Set task: Transcribe the records that follow exactly. Skip the pictures.

>>>>>

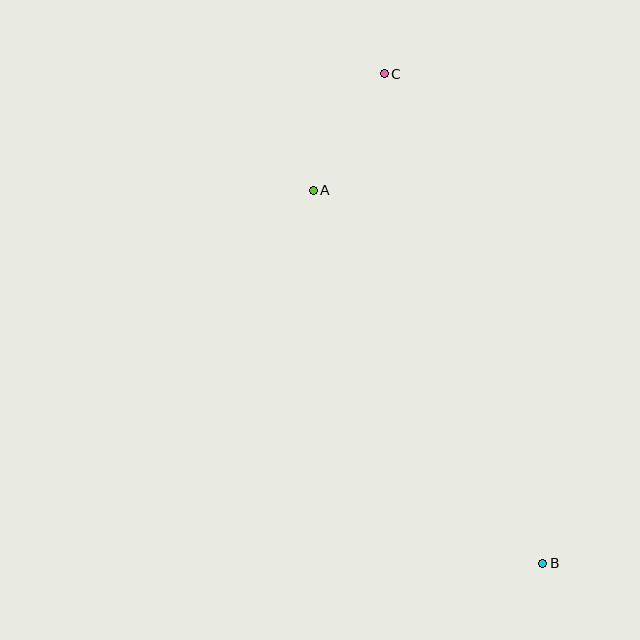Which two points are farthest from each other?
Points B and C are farthest from each other.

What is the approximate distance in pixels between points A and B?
The distance between A and B is approximately 438 pixels.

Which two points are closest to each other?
Points A and C are closest to each other.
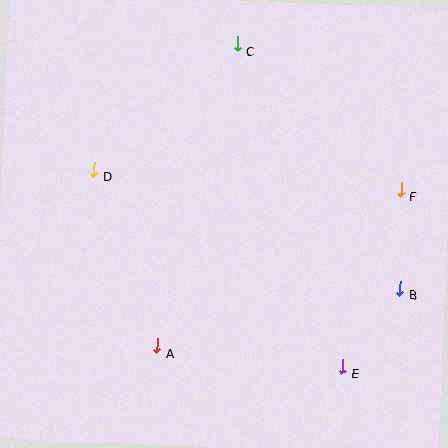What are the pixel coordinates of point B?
Point B is at (400, 295).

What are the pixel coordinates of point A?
Point A is at (157, 353).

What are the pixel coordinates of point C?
Point C is at (237, 51).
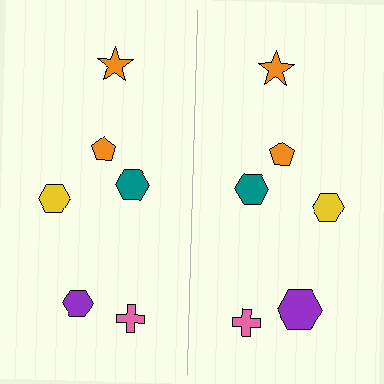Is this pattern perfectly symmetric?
No, the pattern is not perfectly symmetric. The purple hexagon on the right side has a different size than its mirror counterpart.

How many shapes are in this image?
There are 12 shapes in this image.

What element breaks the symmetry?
The purple hexagon on the right side has a different size than its mirror counterpart.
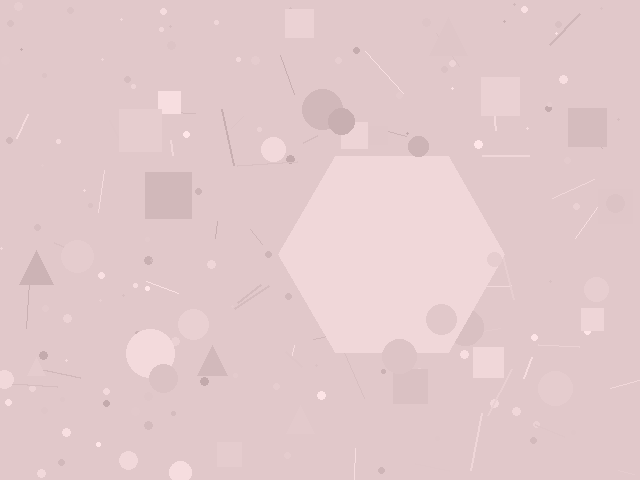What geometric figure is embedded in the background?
A hexagon is embedded in the background.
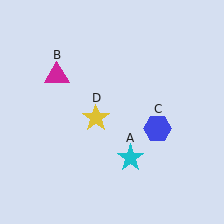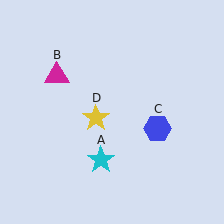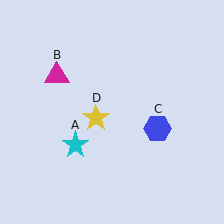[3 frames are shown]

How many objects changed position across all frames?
1 object changed position: cyan star (object A).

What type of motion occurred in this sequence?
The cyan star (object A) rotated clockwise around the center of the scene.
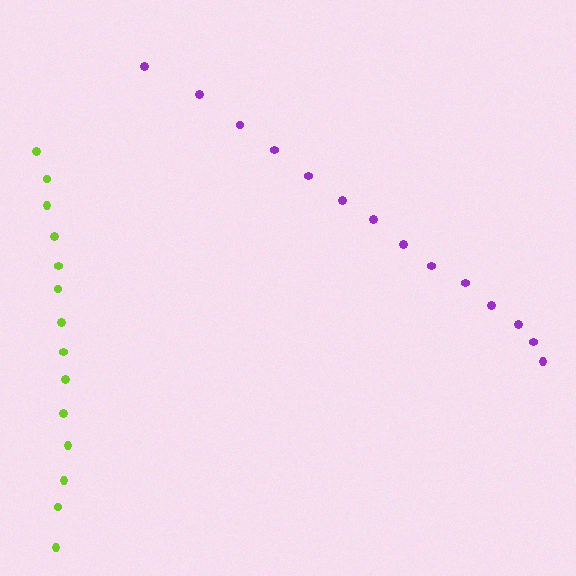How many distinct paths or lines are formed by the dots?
There are 2 distinct paths.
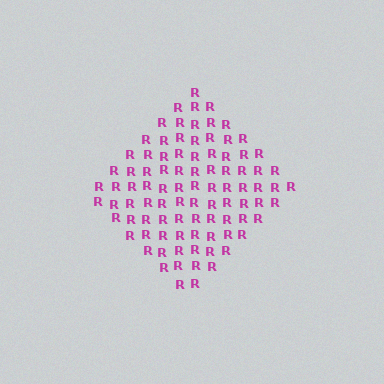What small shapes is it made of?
It is made of small letter R's.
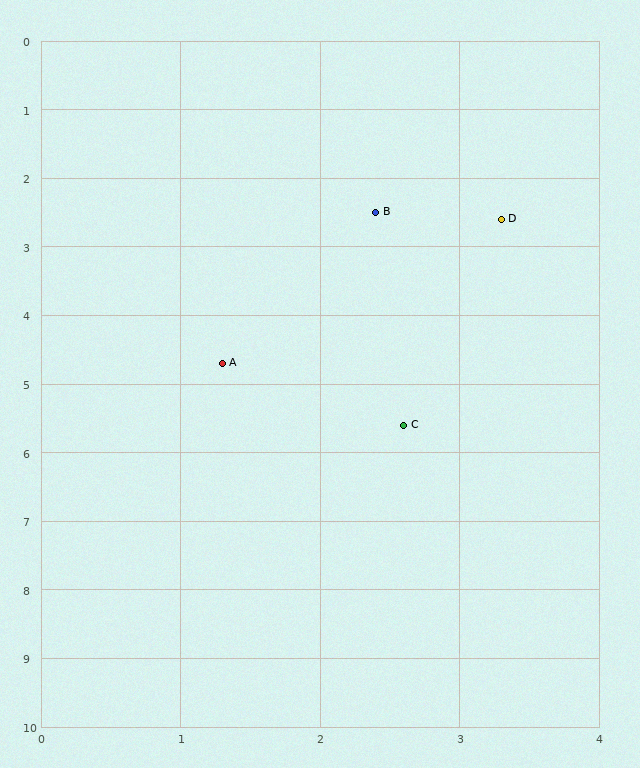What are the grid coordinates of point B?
Point B is at approximately (2.4, 2.5).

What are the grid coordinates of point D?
Point D is at approximately (3.3, 2.6).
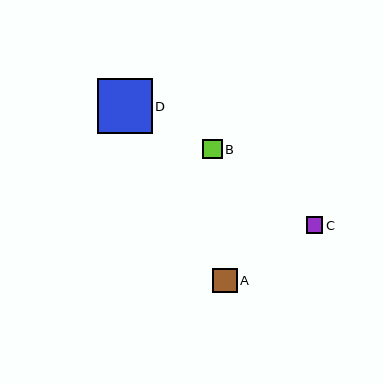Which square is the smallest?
Square C is the smallest with a size of approximately 17 pixels.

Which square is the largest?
Square D is the largest with a size of approximately 55 pixels.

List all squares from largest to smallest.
From largest to smallest: D, A, B, C.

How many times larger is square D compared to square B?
Square D is approximately 2.9 times the size of square B.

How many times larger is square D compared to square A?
Square D is approximately 2.3 times the size of square A.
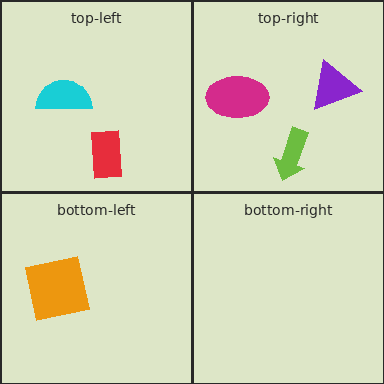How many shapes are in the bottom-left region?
1.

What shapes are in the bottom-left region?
The orange square.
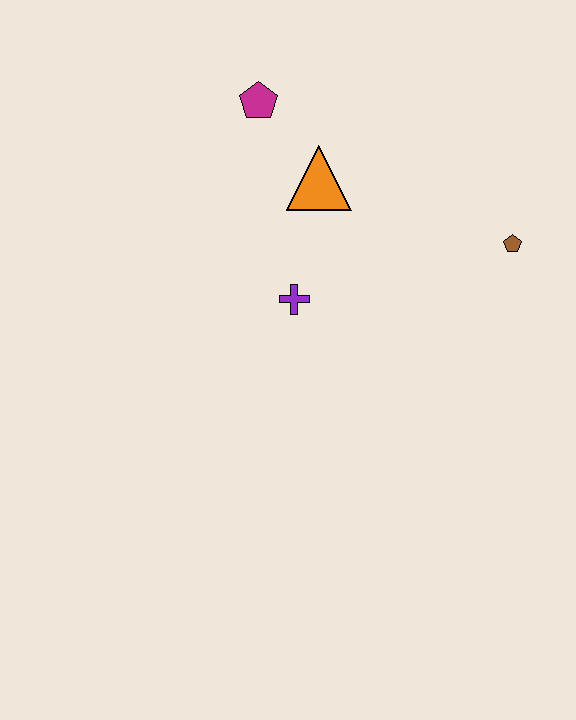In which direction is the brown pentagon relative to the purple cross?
The brown pentagon is to the right of the purple cross.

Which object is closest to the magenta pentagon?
The orange triangle is closest to the magenta pentagon.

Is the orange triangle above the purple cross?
Yes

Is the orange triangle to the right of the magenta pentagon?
Yes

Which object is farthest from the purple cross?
The brown pentagon is farthest from the purple cross.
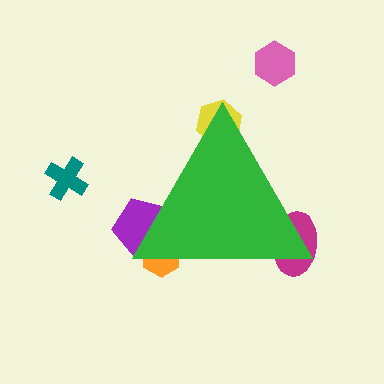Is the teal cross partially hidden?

<<<<<

Task result:
Which two points are farthest from each other?
Points B and C are farthest from each other.

What is the approximate distance in pixels between points A and B?
The distance between A and B is approximately 438 pixels.

Which two points are closest to each other?
Points A and C are closest to each other.
What are the pixel coordinates of point B?
Point B is at (400, 295).

What are the pixel coordinates of point A?
Point A is at (157, 353).

What are the pixel coordinates of point C?
Point C is at (237, 51).
Is this pattern perfectly symmetric?
No, the pattern is not perfectly symmetric. The purple hexagon on the right side has a different size than its mirror counterpart.

How many shapes are in this image?
There are 12 shapes in this image.

What element breaks the symmetry?
The purple hexagon on the right side has a different size than its mirror counterpart.
What geometric figure is embedded in the background?
A hexagon is embedded in the background.
[3 frames are shown]

How many objects changed position across all frames?
1 object changed position: cyan star (object A).

What type of motion occurred in this sequence?
The cyan star (object A) rotated clockwise around the center of the scene.
How many distinct paths or lines are formed by the dots?
There are 2 distinct paths.
What small shapes is it made of?
It is made of small letter R's.
What are the grid coordinates of point B?
Point B is at approximately (2.4, 2.5).

What are the grid coordinates of point D?
Point D is at approximately (3.3, 2.6).
Which square is the smallest?
Square C is the smallest with a size of approximately 17 pixels.

Which square is the largest?
Square D is the largest with a size of approximately 55 pixels.

List all squares from largest to smallest.
From largest to smallest: D, A, B, C.

How many times larger is square D compared to square B?
Square D is approximately 2.9 times the size of square B.

How many times larger is square D compared to square A?
Square D is approximately 2.3 times the size of square A.
How many shapes are in the bottom-left region?
1.

What shapes are in the bottom-left region?
The orange square.
In which direction is the brown pentagon relative to the purple cross?
The brown pentagon is to the right of the purple cross.

Which object is closest to the magenta pentagon?
The orange triangle is closest to the magenta pentagon.

Is the orange triangle above the purple cross?
Yes

Is the orange triangle to the right of the magenta pentagon?
Yes

Which object is farthest from the purple cross?
The brown pentagon is farthest from the purple cross.
Is the teal cross partially hidden?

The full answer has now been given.